- Your objective:
Each line of the material must be repeated precisely, with the pictures left out.

═════ Data for processing

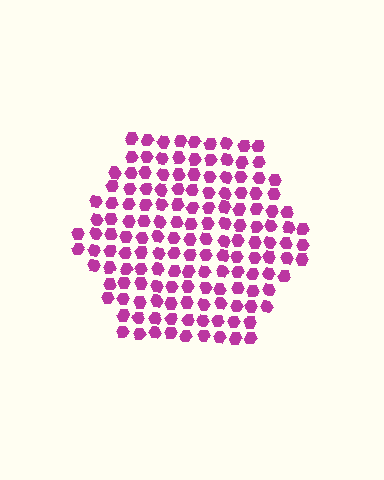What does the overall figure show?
The overall figure shows a hexagon.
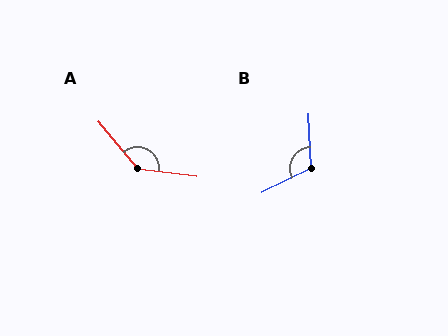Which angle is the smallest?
B, at approximately 114 degrees.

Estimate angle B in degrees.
Approximately 114 degrees.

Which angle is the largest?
A, at approximately 137 degrees.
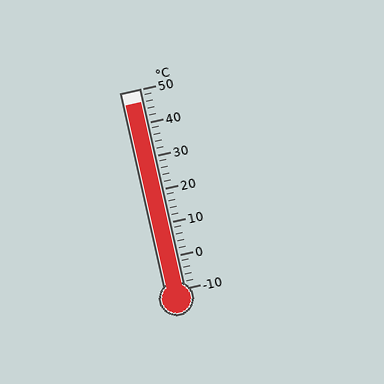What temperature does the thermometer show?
The thermometer shows approximately 46°C.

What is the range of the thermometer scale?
The thermometer scale ranges from -10°C to 50°C.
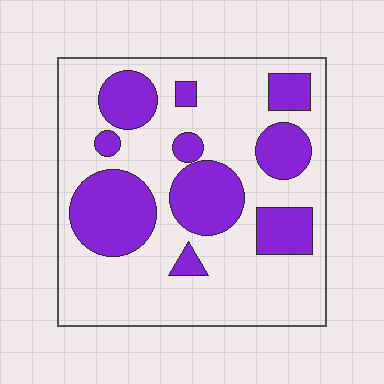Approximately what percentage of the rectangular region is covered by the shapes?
Approximately 30%.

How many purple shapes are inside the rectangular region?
10.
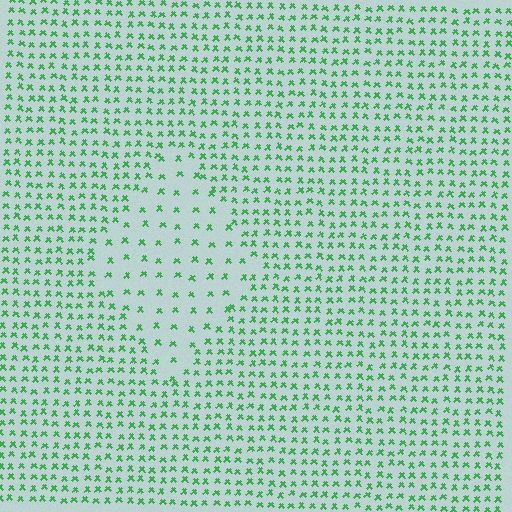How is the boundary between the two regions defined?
The boundary is defined by a change in element density (approximately 2.4x ratio). All elements are the same color, size, and shape.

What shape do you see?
I see a diamond.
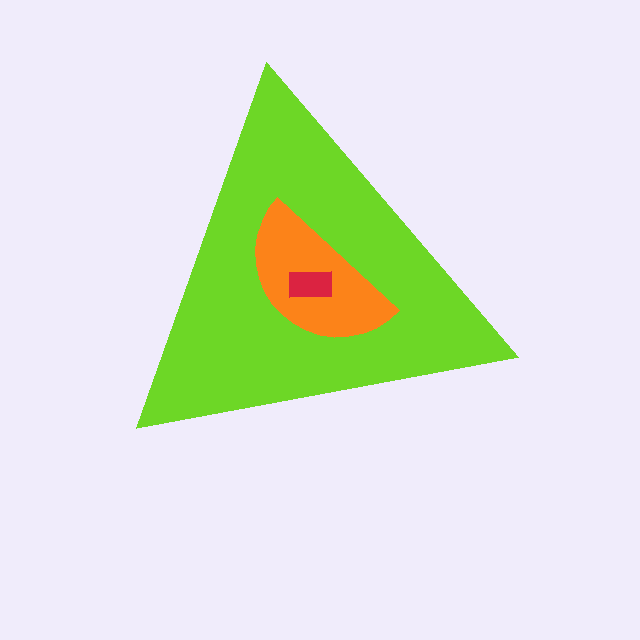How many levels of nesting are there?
3.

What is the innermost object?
The red rectangle.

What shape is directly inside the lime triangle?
The orange semicircle.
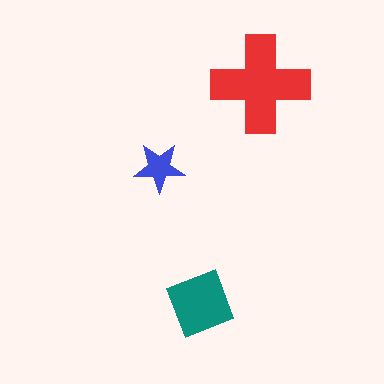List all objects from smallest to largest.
The blue star, the teal square, the red cross.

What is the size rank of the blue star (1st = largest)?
3rd.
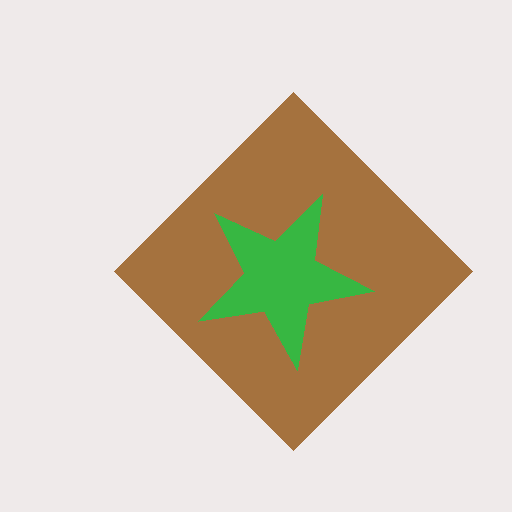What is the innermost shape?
The green star.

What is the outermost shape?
The brown diamond.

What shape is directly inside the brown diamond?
The green star.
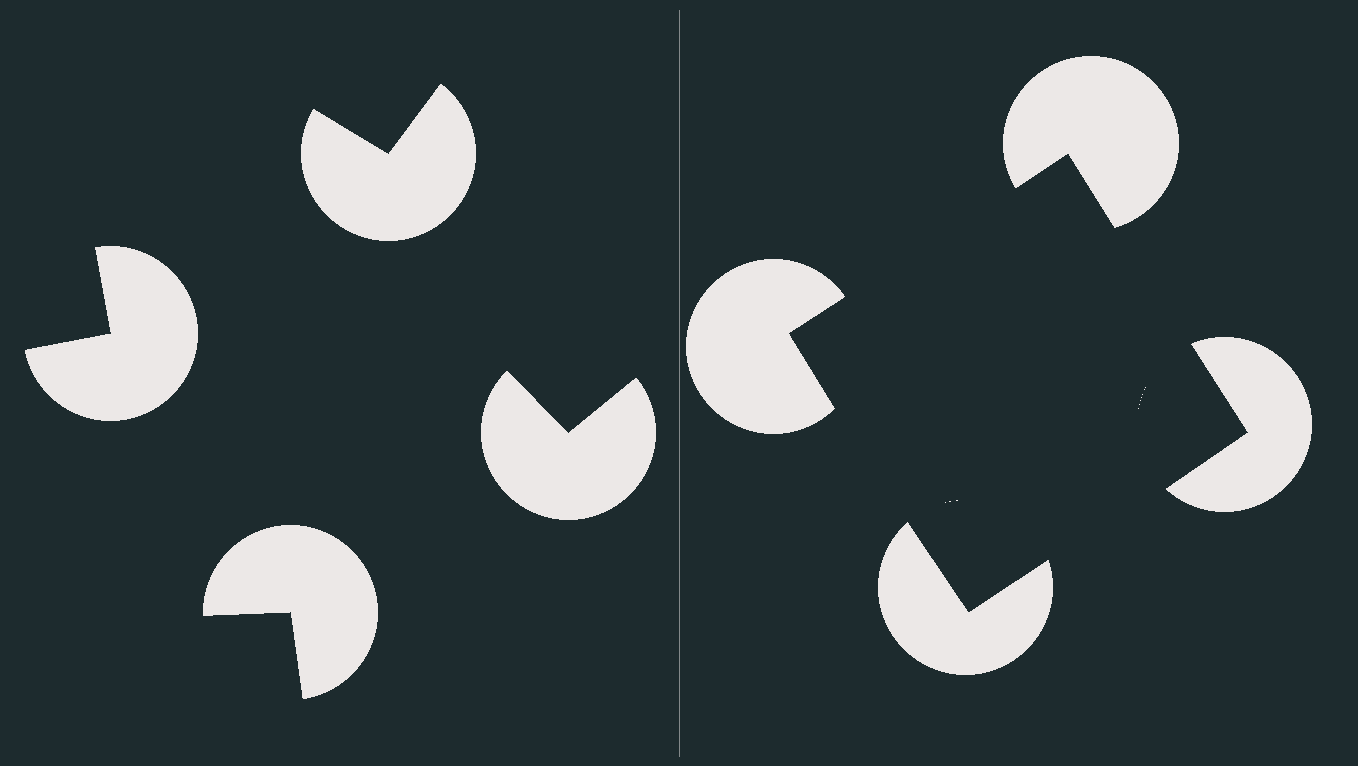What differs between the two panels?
The pac-man discs are positioned identically on both sides; only the wedge orientations differ. On the right they align to a square; on the left they are misaligned.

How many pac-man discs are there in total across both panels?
8 — 4 on each side.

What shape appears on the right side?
An illusory square.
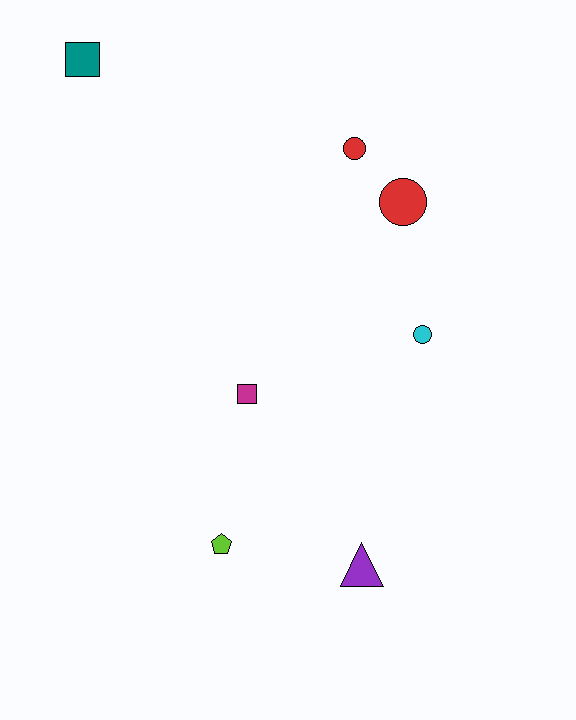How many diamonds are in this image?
There are no diamonds.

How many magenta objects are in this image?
There is 1 magenta object.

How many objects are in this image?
There are 7 objects.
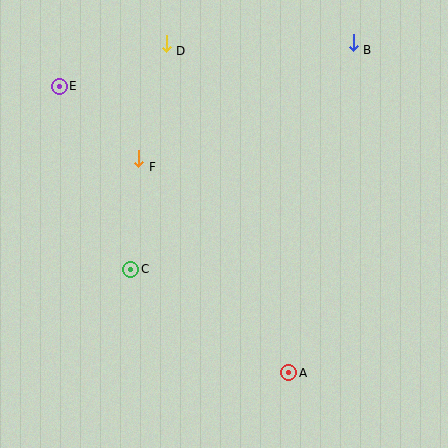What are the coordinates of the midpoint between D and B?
The midpoint between D and B is at (260, 51).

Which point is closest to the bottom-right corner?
Point A is closest to the bottom-right corner.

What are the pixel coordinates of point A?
Point A is at (289, 373).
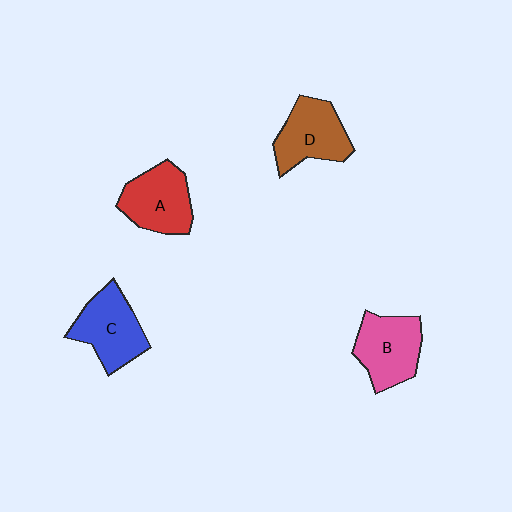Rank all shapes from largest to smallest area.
From largest to smallest: C (blue), B (pink), A (red), D (brown).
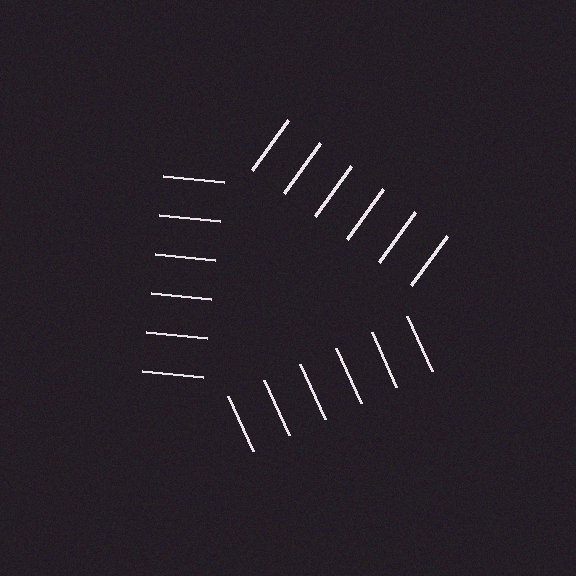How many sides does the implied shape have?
3 sides — the line-ends trace a triangle.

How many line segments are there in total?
18 — 6 along each of the 3 edges.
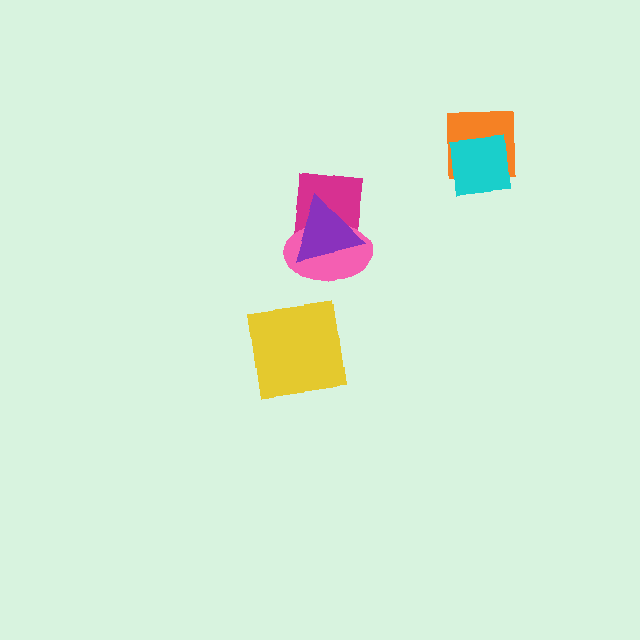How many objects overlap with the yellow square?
0 objects overlap with the yellow square.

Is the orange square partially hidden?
Yes, it is partially covered by another shape.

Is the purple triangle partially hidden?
No, no other shape covers it.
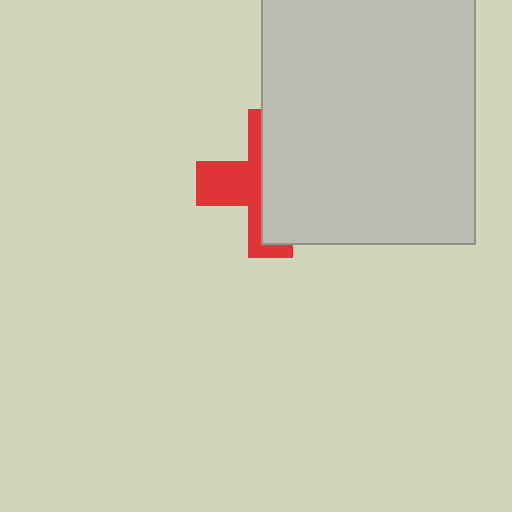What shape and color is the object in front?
The object in front is a light gray rectangle.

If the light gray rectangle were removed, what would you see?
You would see the complete red cross.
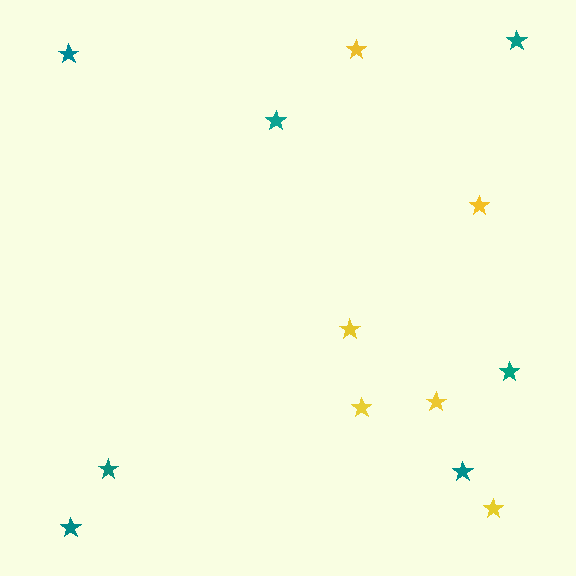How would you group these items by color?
There are 2 groups: one group of yellow stars (6) and one group of teal stars (7).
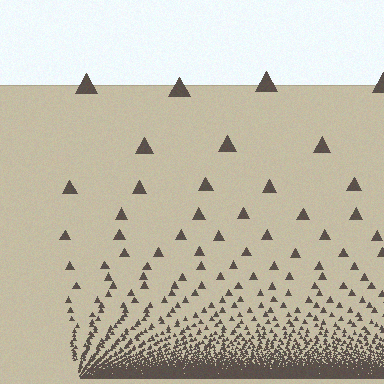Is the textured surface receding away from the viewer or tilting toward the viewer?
The surface appears to tilt toward the viewer. Texture elements get larger and sparser toward the top.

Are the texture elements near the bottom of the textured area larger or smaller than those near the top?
Smaller. The gradient is inverted — elements near the bottom are smaller and denser.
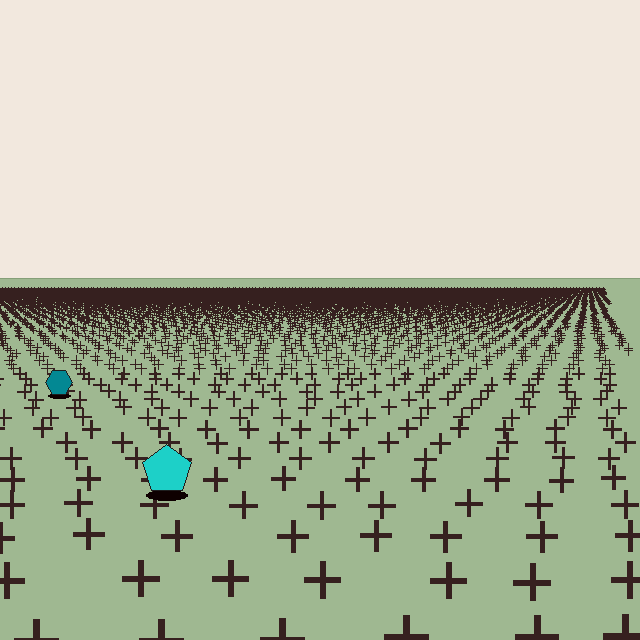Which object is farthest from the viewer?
The teal hexagon is farthest from the viewer. It appears smaller and the ground texture around it is denser.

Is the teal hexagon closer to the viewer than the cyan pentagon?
No. The cyan pentagon is closer — you can tell from the texture gradient: the ground texture is coarser near it.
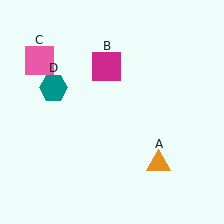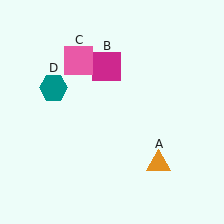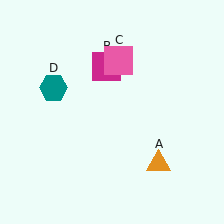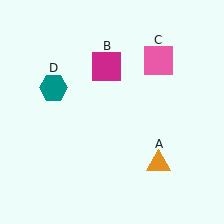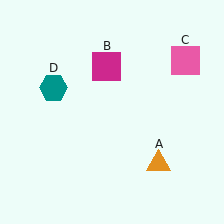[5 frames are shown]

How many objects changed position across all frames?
1 object changed position: pink square (object C).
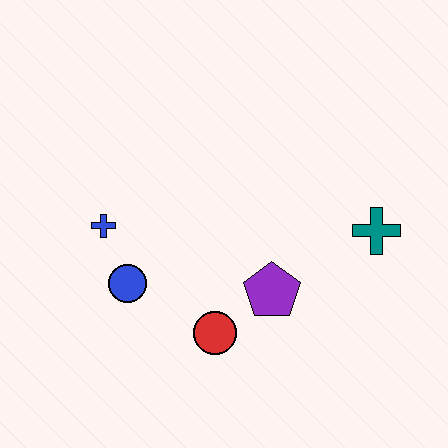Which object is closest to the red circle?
The purple pentagon is closest to the red circle.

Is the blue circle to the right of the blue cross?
Yes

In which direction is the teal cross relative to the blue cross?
The teal cross is to the right of the blue cross.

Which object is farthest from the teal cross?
The blue cross is farthest from the teal cross.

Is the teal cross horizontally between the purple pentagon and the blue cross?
No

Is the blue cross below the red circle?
No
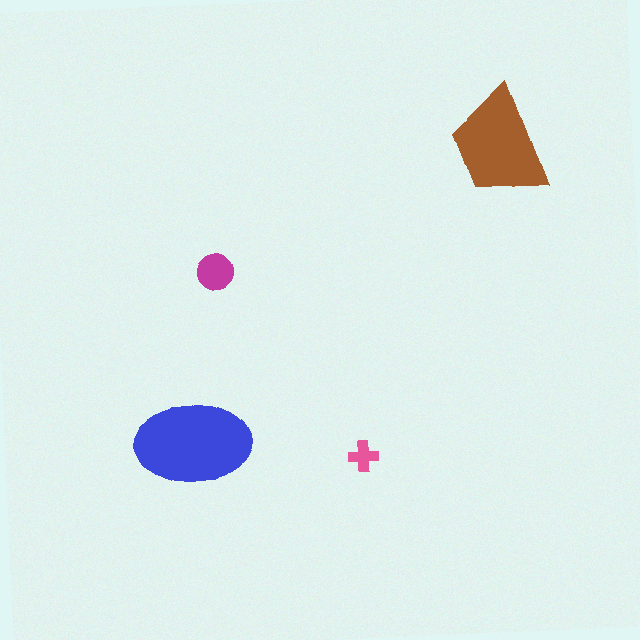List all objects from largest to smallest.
The blue ellipse, the brown trapezoid, the magenta circle, the pink cross.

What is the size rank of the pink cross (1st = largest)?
4th.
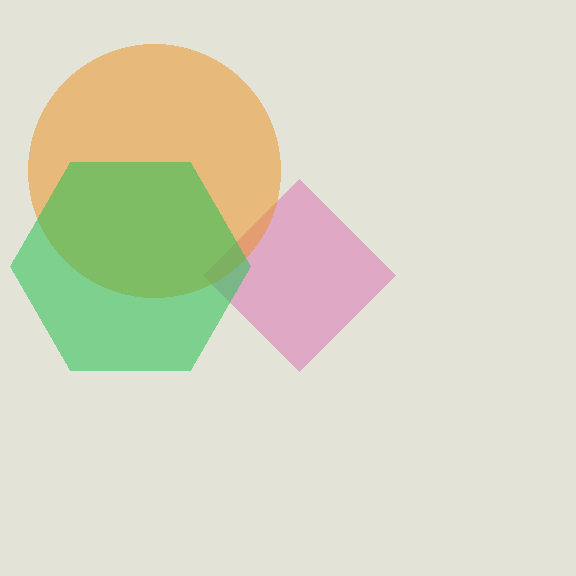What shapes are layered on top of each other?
The layered shapes are: a pink diamond, an orange circle, a green hexagon.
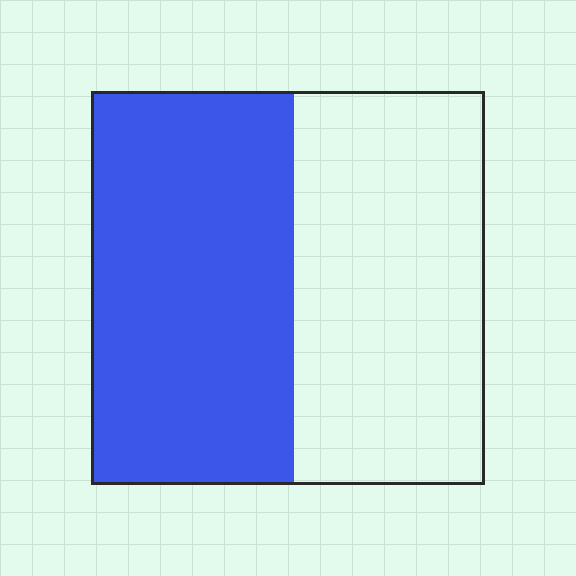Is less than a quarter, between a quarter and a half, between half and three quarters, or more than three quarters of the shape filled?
Between half and three quarters.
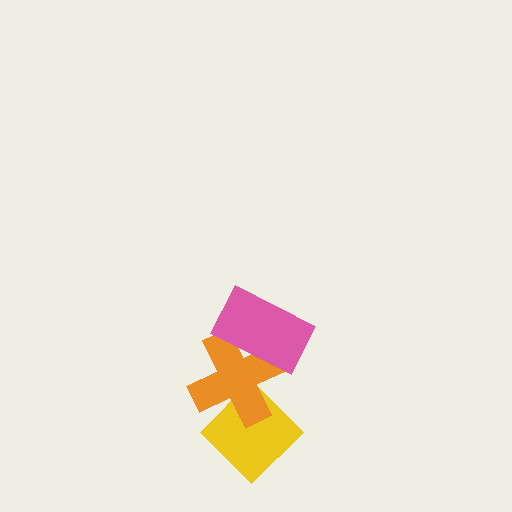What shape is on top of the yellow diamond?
The orange cross is on top of the yellow diamond.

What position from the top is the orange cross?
The orange cross is 2nd from the top.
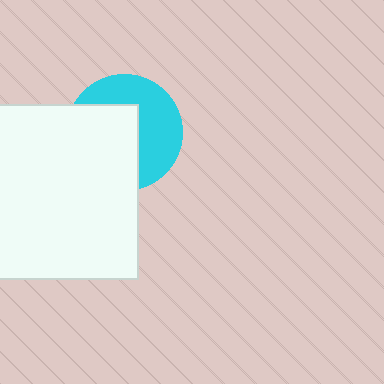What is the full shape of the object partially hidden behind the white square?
The partially hidden object is a cyan circle.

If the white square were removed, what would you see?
You would see the complete cyan circle.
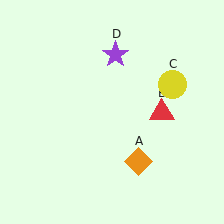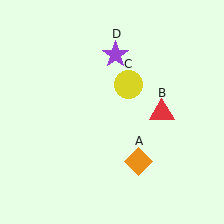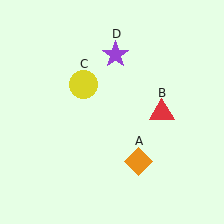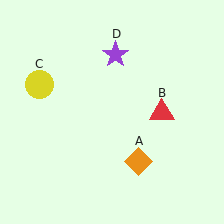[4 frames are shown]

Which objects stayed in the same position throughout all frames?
Orange diamond (object A) and red triangle (object B) and purple star (object D) remained stationary.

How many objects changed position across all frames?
1 object changed position: yellow circle (object C).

══════════

- The reply:
What does the overall figure show?
The overall figure shows a hexagon.
Which angle is the smallest?
B, at approximately 114 degrees.

Estimate angle B in degrees.
Approximately 114 degrees.

Which angle is the largest?
A, at approximately 137 degrees.
What temperature does the thermometer show?
The thermometer shows approximately 46°C.

What is the range of the thermometer scale?
The thermometer scale ranges from -10°C to 50°C.
Approximately what percentage of the rectangular region is covered by the shapes?
Approximately 30%.

How many purple shapes are inside the rectangular region?
10.
How is the boundary between the two regions defined?
The boundary is defined by a change in element density (approximately 2.4x ratio). All elements are the same color, size, and shape.

What shape do you see?
I see a diamond.
How many levels of nesting are there?
3.

What is the innermost object?
The red rectangle.

What shape is directly inside the lime triangle?
The orange semicircle.
List all objects from smallest to largest.
The blue star, the teal square, the red cross.

What is the size rank of the blue star (1st = largest)?
3rd.
What is the innermost shape?
The green star.

What is the outermost shape?
The brown diamond.

What shape is directly inside the brown diamond?
The green star.
What differs between the two panels?
The pac-man discs are positioned identically on both sides; only the wedge orientations differ. On the right they align to a square; on the left they are misaligned.

How many pac-man discs are there in total across both panels?
8 — 4 on each side.

What shape appears on the right side?
An illusory square.
How many diamonds are in this image?
There are no diamonds.

How many magenta objects are in this image?
There is 1 magenta object.

How many objects are in this image?
There are 7 objects.
What are the coordinates of the midpoint between D and B?
The midpoint between D and B is at (260, 51).

Which point is closest to the bottom-right corner?
Point A is closest to the bottom-right corner.

What are the pixel coordinates of point A?
Point A is at (289, 373).
Rank all shapes from largest to smallest area.
From largest to smallest: C (blue), B (pink), A (red), D (brown).
How many sides does the implied shape have?
3 sides — the line-ends trace a triangle.

How many line segments are there in total?
18 — 6 along each of the 3 edges.
How many objects overlap with the yellow square?
0 objects overlap with the yellow square.

Is the orange square partially hidden?
Yes, it is partially covered by another shape.

Is the purple triangle partially hidden?
No, no other shape covers it.
What shape and color is the object in front?
The object in front is a light gray rectangle.

If the light gray rectangle were removed, what would you see?
You would see the complete red cross.
How would you group these items by color?
There are 2 groups: one group of yellow stars (6) and one group of teal stars (7).
Is the textured surface receding away from the viewer or tilting toward the viewer?
The surface appears to tilt toward the viewer. Texture elements get larger and sparser toward the top.

Are the texture elements near the bottom of the textured area larger or smaller than those near the top?
Smaller. The gradient is inverted — elements near the bottom are smaller and denser.
Which object is farthest from the viewer?
The teal hexagon is farthest from the viewer. It appears smaller and the ground texture around it is denser.

Is the teal hexagon closer to the viewer than the cyan pentagon?
No. The cyan pentagon is closer — you can tell from the texture gradient: the ground texture is coarser near it.
[5 frames are shown]

How many objects changed position across all frames?
1 object changed position: pink square (object C).
Which object is closest to the red circle?
The purple pentagon is closest to the red circle.

Is the blue circle to the right of the blue cross?
Yes

In which direction is the teal cross relative to the blue cross?
The teal cross is to the right of the blue cross.

Which object is farthest from the teal cross?
The blue cross is farthest from the teal cross.

Is the teal cross horizontally between the purple pentagon and the blue cross?
No

Is the blue cross below the red circle?
No
List all objects from largest to smallest.
The blue ellipse, the brown trapezoid, the magenta circle, the pink cross.

What is the size rank of the pink cross (1st = largest)?
4th.
What shapes are layered on top of each other?
The layered shapes are: a pink diamond, an orange circle, a green hexagon.
Is less than a quarter, between a quarter and a half, between half and three quarters, or more than three quarters of the shape filled?
Between half and three quarters.
What shape is on top of the yellow diamond?
The orange cross is on top of the yellow diamond.

What position from the top is the orange cross?
The orange cross is 2nd from the top.
What is the full shape of the object partially hidden behind the white square?
The partially hidden object is a cyan circle.

If the white square were removed, what would you see?
You would see the complete cyan circle.
[4 frames are shown]

Which objects stayed in the same position throughout all frames?
Orange diamond (object A) and red triangle (object B) and purple star (object D) remained stationary.

How many objects changed position across all frames?
1 object changed position: yellow circle (object C).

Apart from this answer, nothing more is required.